** START OF Dataset content **
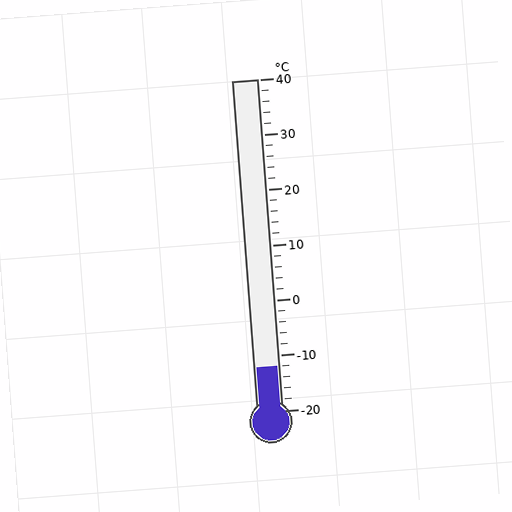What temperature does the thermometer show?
The thermometer shows approximately -12°C.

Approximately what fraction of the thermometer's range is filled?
The thermometer is filled to approximately 15% of its range.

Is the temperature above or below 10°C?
The temperature is below 10°C.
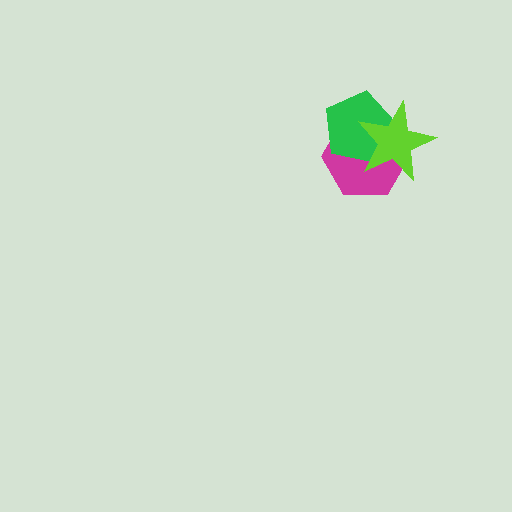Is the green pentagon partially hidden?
Yes, it is partially covered by another shape.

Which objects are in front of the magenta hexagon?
2 objects cover part of the magenta hexagon: the green pentagon and the lime star.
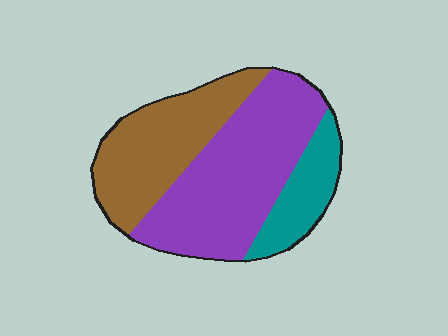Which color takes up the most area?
Purple, at roughly 50%.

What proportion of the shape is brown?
Brown covers 34% of the shape.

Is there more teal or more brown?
Brown.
** END OF Dataset content **
» Your instructions: Repeat the lines of the records verbatim, starting at the line containing "Which color takes up the most area?" and stopping after the final line. Images stay out.

» Final answer:
Which color takes up the most area?
Purple, at roughly 50%.

What proportion of the shape is brown?
Brown covers 34% of the shape.

Is there more teal or more brown?
Brown.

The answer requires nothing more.